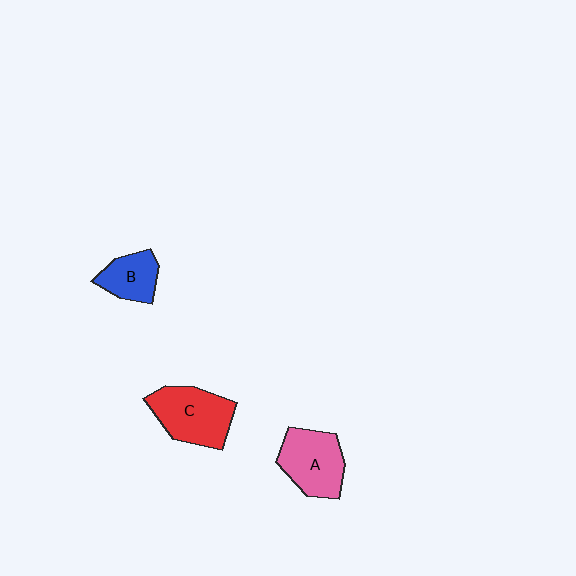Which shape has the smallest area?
Shape B (blue).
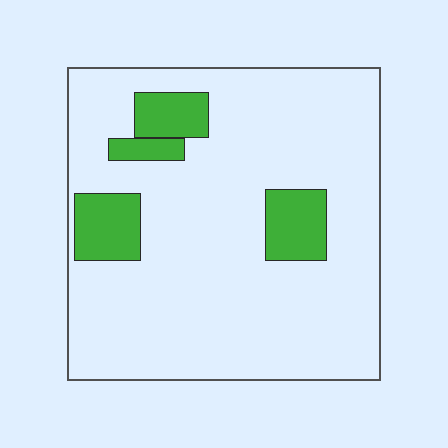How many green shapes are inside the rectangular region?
4.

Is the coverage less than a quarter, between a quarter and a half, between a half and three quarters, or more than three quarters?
Less than a quarter.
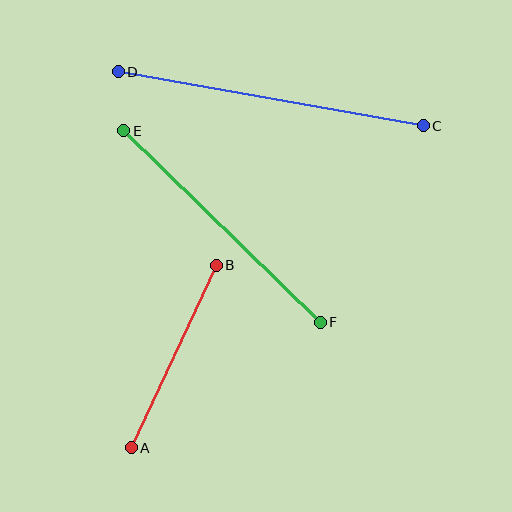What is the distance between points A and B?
The distance is approximately 201 pixels.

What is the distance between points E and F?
The distance is approximately 275 pixels.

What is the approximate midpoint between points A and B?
The midpoint is at approximately (174, 357) pixels.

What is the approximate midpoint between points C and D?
The midpoint is at approximately (271, 99) pixels.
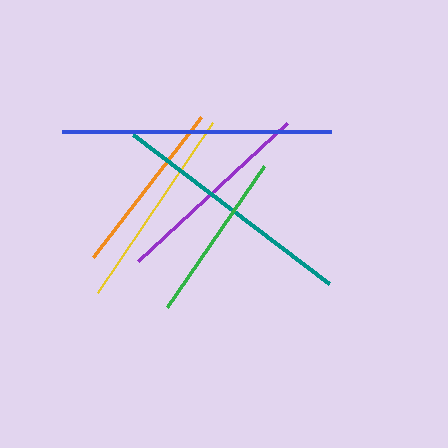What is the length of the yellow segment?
The yellow segment is approximately 205 pixels long.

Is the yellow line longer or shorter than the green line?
The yellow line is longer than the green line.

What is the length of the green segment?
The green segment is approximately 171 pixels long.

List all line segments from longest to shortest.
From longest to shortest: blue and teal (about equal), yellow and purple (about equal), orange and green (about equal).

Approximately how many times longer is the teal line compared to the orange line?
The teal line is approximately 1.4 times the length of the orange line.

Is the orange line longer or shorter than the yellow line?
The yellow line is longer than the orange line.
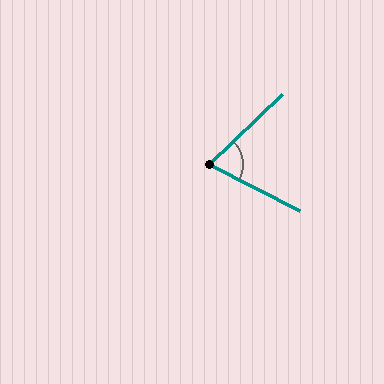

■ WHAT YOU SHOULD DO: Retype only the lines above from the one with "What is the length of the yellow segment?" through the last, both ends included, keeping every picture out of the copy.

■ RESPONSE TO THIS TASK:
What is the length of the yellow segment?
The yellow segment is approximately 205 pixels long.

Is the yellow line longer or shorter than the green line?
The yellow line is longer than the green line.

What is the length of the green segment?
The green segment is approximately 171 pixels long.

List all line segments from longest to shortest.
From longest to shortest: blue and teal (about equal), yellow and purple (about equal), orange and green (about equal).

Approximately how many times longer is the teal line compared to the orange line?
The teal line is approximately 1.4 times the length of the orange line.

Is the orange line longer or shorter than the yellow line?
The yellow line is longer than the orange line.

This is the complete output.